• Objective: Copy out the whole listing exactly as written, leaving the pictures behind.

==*==

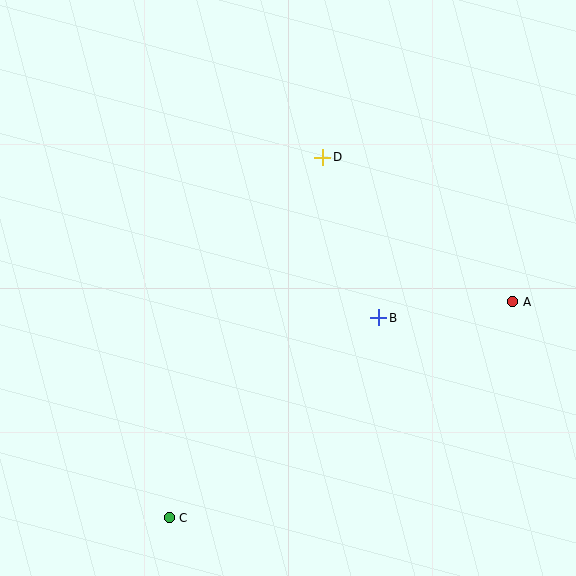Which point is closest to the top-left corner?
Point D is closest to the top-left corner.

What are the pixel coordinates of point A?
Point A is at (513, 302).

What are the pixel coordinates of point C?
Point C is at (169, 518).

==*==

• Response for this exercise:
Which point is closest to the top-left corner?
Point D is closest to the top-left corner.

What are the pixel coordinates of point A?
Point A is at (513, 302).

What are the pixel coordinates of point C?
Point C is at (169, 518).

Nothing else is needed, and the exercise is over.